## EXERCISE DIRECTIONS
Restate every entry word for word.

## RECORDS FOR THE EXERCISE
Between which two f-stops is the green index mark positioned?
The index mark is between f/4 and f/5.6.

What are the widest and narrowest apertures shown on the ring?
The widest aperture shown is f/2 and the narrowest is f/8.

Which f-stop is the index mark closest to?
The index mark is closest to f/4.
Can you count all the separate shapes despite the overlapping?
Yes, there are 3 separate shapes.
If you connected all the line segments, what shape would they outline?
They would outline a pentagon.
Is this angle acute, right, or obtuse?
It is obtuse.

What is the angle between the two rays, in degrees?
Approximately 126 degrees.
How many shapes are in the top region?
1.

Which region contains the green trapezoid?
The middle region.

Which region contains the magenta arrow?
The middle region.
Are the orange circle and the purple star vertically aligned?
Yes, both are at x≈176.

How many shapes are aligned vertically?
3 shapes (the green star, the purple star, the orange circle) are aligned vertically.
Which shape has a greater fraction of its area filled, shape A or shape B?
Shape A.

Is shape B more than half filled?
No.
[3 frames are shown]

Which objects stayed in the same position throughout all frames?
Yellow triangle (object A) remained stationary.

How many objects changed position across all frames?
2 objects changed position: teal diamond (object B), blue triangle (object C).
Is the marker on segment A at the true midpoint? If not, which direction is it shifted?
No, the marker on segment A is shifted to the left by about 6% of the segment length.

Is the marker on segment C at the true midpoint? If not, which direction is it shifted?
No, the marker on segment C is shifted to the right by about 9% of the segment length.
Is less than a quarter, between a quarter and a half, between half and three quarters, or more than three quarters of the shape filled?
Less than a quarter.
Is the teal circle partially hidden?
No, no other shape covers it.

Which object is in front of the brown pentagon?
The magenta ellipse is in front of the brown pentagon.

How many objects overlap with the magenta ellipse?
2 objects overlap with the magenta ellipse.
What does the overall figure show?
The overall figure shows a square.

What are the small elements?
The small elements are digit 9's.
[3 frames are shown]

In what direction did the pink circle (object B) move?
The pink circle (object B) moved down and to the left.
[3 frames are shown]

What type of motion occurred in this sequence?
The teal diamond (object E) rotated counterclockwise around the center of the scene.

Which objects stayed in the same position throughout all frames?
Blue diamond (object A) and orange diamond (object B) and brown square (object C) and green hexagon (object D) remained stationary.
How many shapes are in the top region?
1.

## OUTPUT OF THE EXERCISE
Between which two f-stops is the green index mark positioned?
The index mark is between f/4 and f/5.6.

What are the widest and narrowest apertures shown on the ring?
The widest aperture shown is f/2 and the narrowest is f/8.

Which f-stop is the index mark closest to?
The index mark is closest to f/4.
Can you count all the separate shapes despite the overlapping?
Yes, there are 3 separate shapes.
If you connected all the line segments, what shape would they outline?
They would outline a pentagon.
Is this angle acute, right, or obtuse?
It is obtuse.

What is the angle between the two rays, in degrees?
Approximately 126 degrees.
How many shapes are in the top region?
1.

Which region contains the green trapezoid?
The middle region.

Which region contains the magenta arrow?
The middle region.
Are the orange circle and the purple star vertically aligned?
Yes, both are at x≈176.

How many shapes are aligned vertically?
3 shapes (the green star, the purple star, the orange circle) are aligned vertically.
Which shape has a greater fraction of its area filled, shape A or shape B?
Shape A.

Is shape B more than half filled?
No.
[3 frames are shown]

Which objects stayed in the same position throughout all frames?
Yellow triangle (object A) remained stationary.

How many objects changed position across all frames?
2 objects changed position: teal diamond (object B), blue triangle (object C).
Is the marker on segment A at the true midpoint? If not, which direction is it shifted?
No, the marker on segment A is shifted to the left by about 6% of the segment length.

Is the marker on segment C at the true midpoint? If not, which direction is it shifted?
No, the marker on segment C is shifted to the right by about 9% of the segment length.
Is less than a quarter, between a quarter and a half, between half and three quarters, or more than three quarters of the shape filled?
Less than a quarter.
Is the teal circle partially hidden?
No, no other shape covers it.

Which object is in front of the brown pentagon?
The magenta ellipse is in front of the brown pentagon.

How many objects overlap with the magenta ellipse?
2 objects overlap with the magenta ellipse.
What does the overall figure show?
The overall figure shows a square.

What are the small elements?
The small elements are digit 9's.
[3 frames are shown]

In what direction did the pink circle (object B) move?
The pink circle (object B) moved down and to the left.
[3 frames are shown]

What type of motion occurred in this sequence?
The teal diamond (object E) rotated counterclockwise around the center of the scene.

Which objects stayed in the same position throughout all frames?
Blue diamond (object A) and orange diamond (object B) and brown square (object C) and green hexagon (object D) remained stationary.
How many shapes are in the top region?
1.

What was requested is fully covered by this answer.